_Records supplied_.
§ §

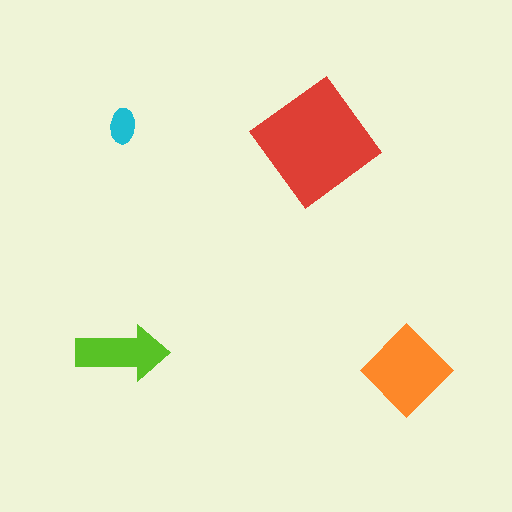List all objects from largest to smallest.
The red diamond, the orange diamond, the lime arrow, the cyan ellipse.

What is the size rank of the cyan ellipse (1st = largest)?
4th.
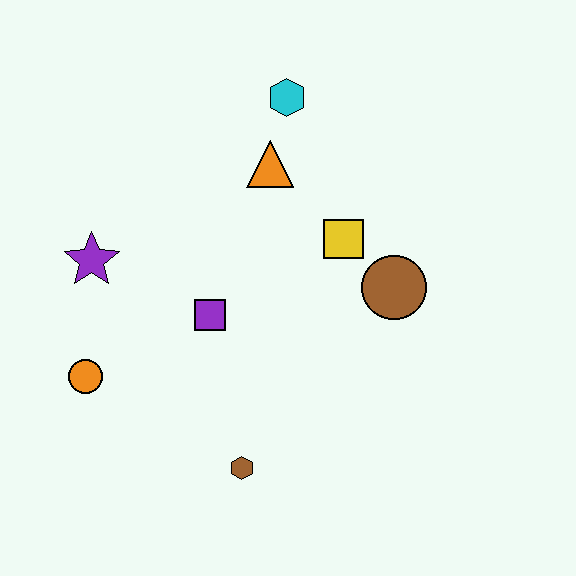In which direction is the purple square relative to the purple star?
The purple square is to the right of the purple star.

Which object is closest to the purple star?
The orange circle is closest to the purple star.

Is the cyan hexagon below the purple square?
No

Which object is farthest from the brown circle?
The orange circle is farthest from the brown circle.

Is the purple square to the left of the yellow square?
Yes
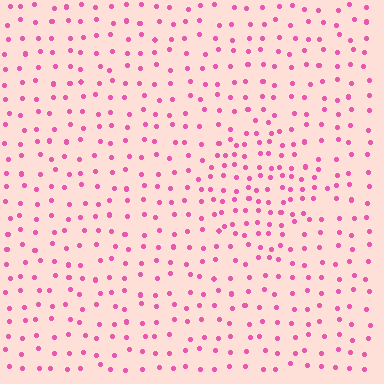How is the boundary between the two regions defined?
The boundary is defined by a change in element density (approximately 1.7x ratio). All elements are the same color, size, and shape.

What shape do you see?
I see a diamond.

§ §

_Written task_.
Return the whole listing, word for word, and leave out every picture.

_Written solution_.
List all objects from largest to smallest.
The red diamond, the orange diamond, the lime arrow, the cyan ellipse.

What is the size rank of the cyan ellipse (1st = largest)?
4th.
In which direction is the purple square relative to the purple star?
The purple square is to the right of the purple star.

Which object is closest to the purple star?
The orange circle is closest to the purple star.

Is the cyan hexagon below the purple square?
No

Which object is farthest from the brown circle?
The orange circle is farthest from the brown circle.

Is the purple square to the left of the yellow square?
Yes
How is the boundary between the two regions defined?
The boundary is defined by a change in element density (approximately 1.7x ratio). All elements are the same color, size, and shape.

What shape do you see?
I see a diamond.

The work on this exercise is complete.